--- Material ---
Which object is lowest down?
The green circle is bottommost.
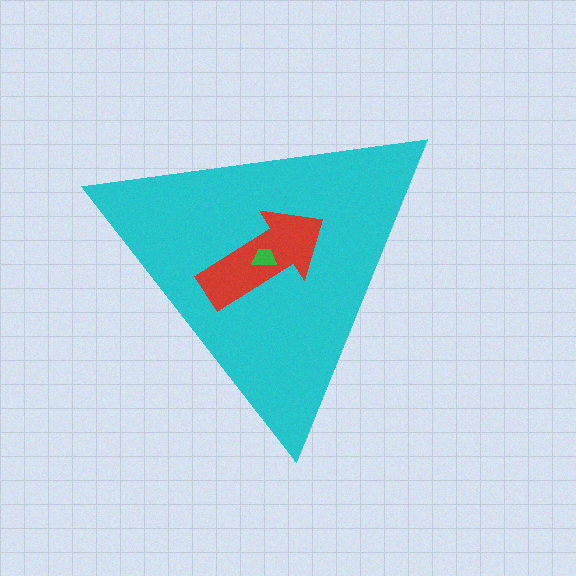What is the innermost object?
The green trapezoid.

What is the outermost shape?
The cyan triangle.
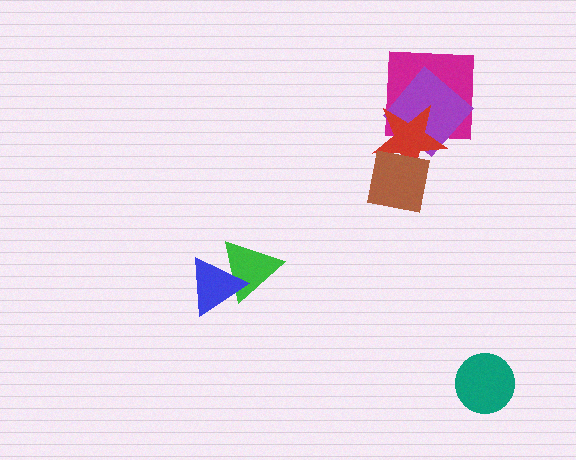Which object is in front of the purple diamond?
The red star is in front of the purple diamond.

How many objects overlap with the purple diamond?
2 objects overlap with the purple diamond.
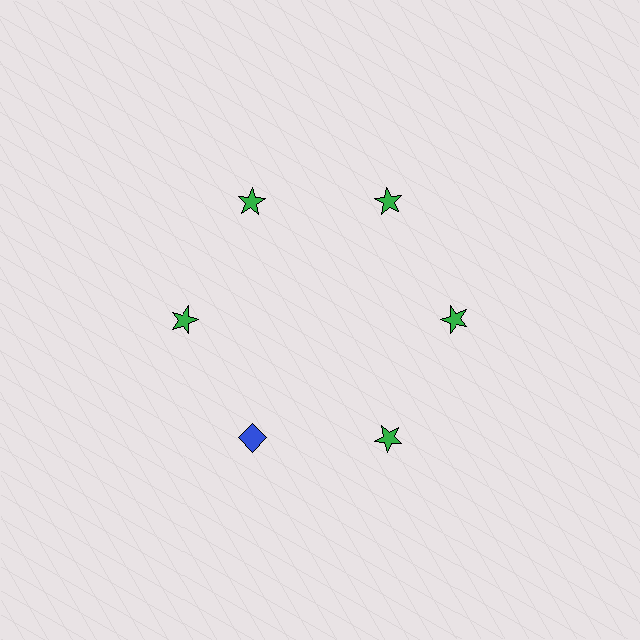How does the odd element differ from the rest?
It differs in both color (blue instead of green) and shape (diamond instead of star).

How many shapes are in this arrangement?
There are 6 shapes arranged in a ring pattern.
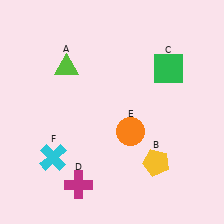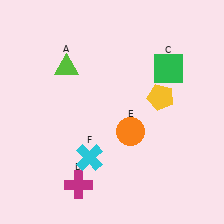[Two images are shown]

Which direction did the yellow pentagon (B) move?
The yellow pentagon (B) moved up.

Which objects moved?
The objects that moved are: the yellow pentagon (B), the cyan cross (F).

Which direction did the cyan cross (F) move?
The cyan cross (F) moved right.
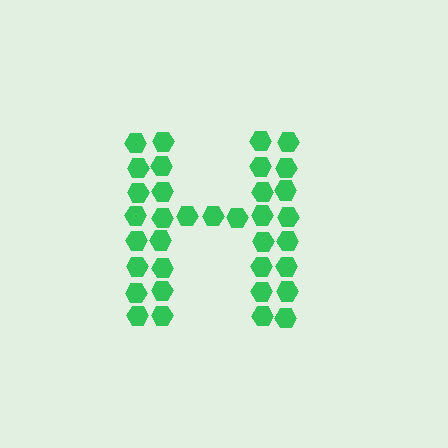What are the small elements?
The small elements are hexagons.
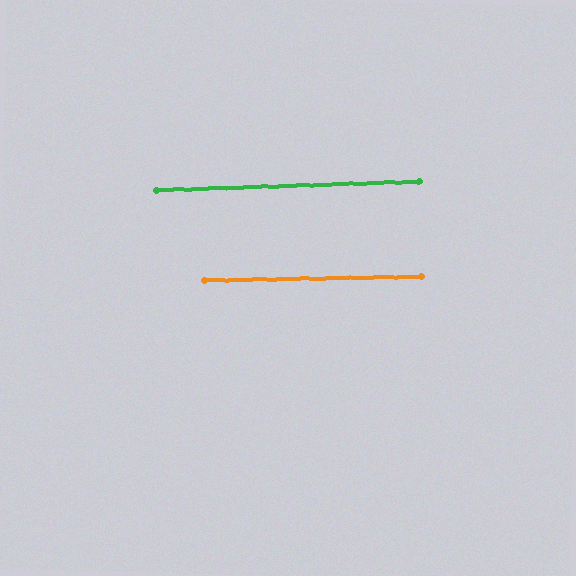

--- What is required ---
Copy out all the records exactly, excluding pictures.

--- Exercise solution ---
Which object is lowest down?
The green circle is bottommost.
What is the innermost object?
The green trapezoid.

What is the outermost shape?
The cyan triangle.
Which object is in front of the purple diamond?
The red star is in front of the purple diamond.

How many objects overlap with the purple diamond?
2 objects overlap with the purple diamond.
How does the odd element differ from the rest?
It differs in both color (blue instead of green) and shape (diamond instead of star).

How many shapes are in this arrangement?
There are 6 shapes arranged in a ring pattern.
[Two images are shown]

Which direction did the yellow pentagon (B) move?
The yellow pentagon (B) moved up.

Which objects moved?
The objects that moved are: the yellow pentagon (B), the cyan cross (F).

Which direction did the cyan cross (F) move?
The cyan cross (F) moved right.
What are the small elements?
The small elements are hexagons.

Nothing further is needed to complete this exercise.